[Items on figure properties]
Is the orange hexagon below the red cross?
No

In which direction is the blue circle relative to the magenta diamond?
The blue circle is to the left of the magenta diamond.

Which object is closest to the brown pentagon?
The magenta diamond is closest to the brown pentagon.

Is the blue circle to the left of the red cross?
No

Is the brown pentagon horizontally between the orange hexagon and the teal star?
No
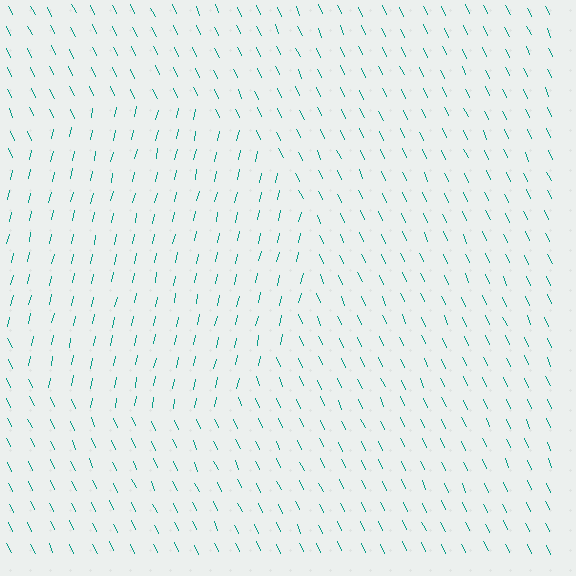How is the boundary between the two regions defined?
The boundary is defined purely by a change in line orientation (approximately 37 degrees difference). All lines are the same color and thickness.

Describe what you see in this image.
The image is filled with small teal line segments. A circle region in the image has lines oriented differently from the surrounding lines, creating a visible texture boundary.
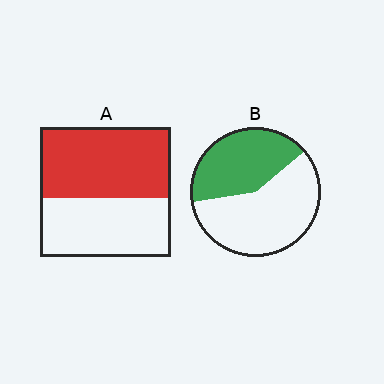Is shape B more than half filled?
No.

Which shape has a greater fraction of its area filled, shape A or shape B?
Shape A.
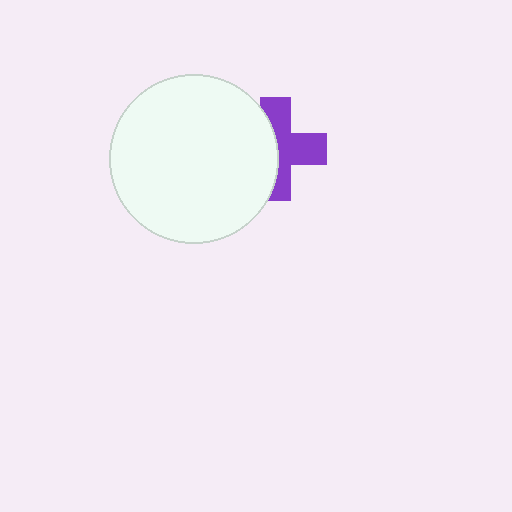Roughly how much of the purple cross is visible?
About half of it is visible (roughly 55%).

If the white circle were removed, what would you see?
You would see the complete purple cross.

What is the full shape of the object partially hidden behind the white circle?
The partially hidden object is a purple cross.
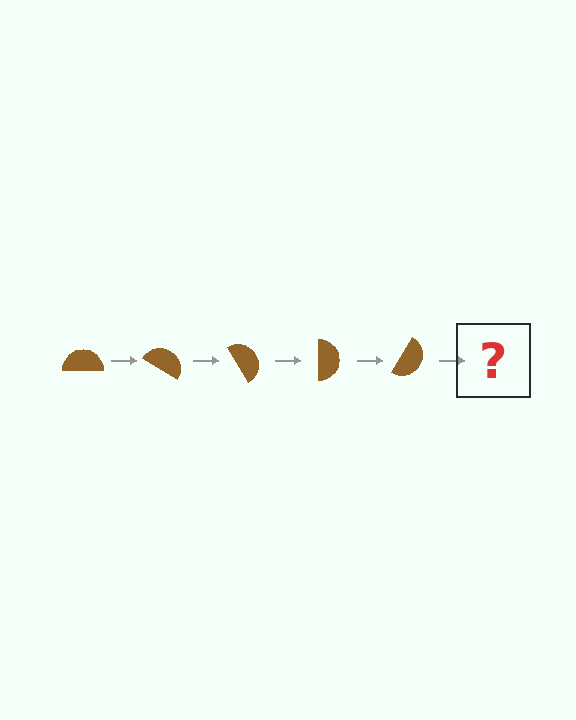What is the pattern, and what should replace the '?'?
The pattern is that the semicircle rotates 30 degrees clockwise each step. The '?' should be a brown semicircle rotated 150 degrees clockwise.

### Problem statement
Copy out the listing exactly as it stands, but not the pictures.

### Result for this exercise
Is the orange hexagon below the red cross?
No

In which direction is the blue circle relative to the magenta diamond?
The blue circle is to the left of the magenta diamond.

Which object is closest to the brown pentagon?
The magenta diamond is closest to the brown pentagon.

Is the blue circle to the left of the red cross?
No

Is the brown pentagon horizontally between the orange hexagon and the teal star?
No
How is the boundary between the two regions defined?
The boundary is defined purely by a change in line orientation (approximately 37 degrees difference). All lines are the same color and thickness.

Describe what you see in this image.
The image is filled with small teal line segments. A circle region in the image has lines oriented differently from the surrounding lines, creating a visible texture boundary.
Is shape B more than half filled?
No.

Which shape has a greater fraction of its area filled, shape A or shape B?
Shape A.
Roughly how much of the purple cross is visible?
About half of it is visible (roughly 55%).

If the white circle were removed, what would you see?
You would see the complete purple cross.

What is the full shape of the object partially hidden behind the white circle?
The partially hidden object is a purple cross.
What is the pattern, and what should replace the '?'?
The pattern is that the semicircle rotates 30 degrees clockwise each step. The '?' should be a brown semicircle rotated 150 degrees clockwise.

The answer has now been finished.